*Problem to solve*: Return exactly the lines from the one bearing "[Two images are shown]" through the last, and no others. Pictures must be left out.

*Provided records*:
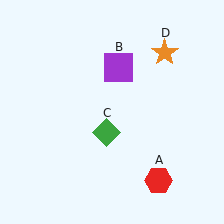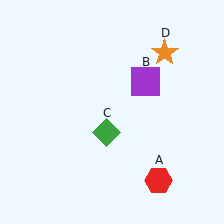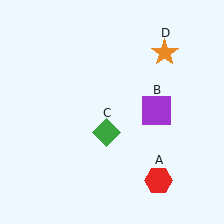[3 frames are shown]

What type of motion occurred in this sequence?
The purple square (object B) rotated clockwise around the center of the scene.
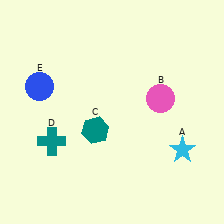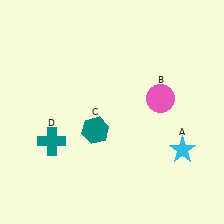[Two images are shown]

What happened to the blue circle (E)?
The blue circle (E) was removed in Image 2. It was in the top-left area of Image 1.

*Task output*:
[Two images are shown]

What happened to the blue circle (E)?
The blue circle (E) was removed in Image 2. It was in the top-left area of Image 1.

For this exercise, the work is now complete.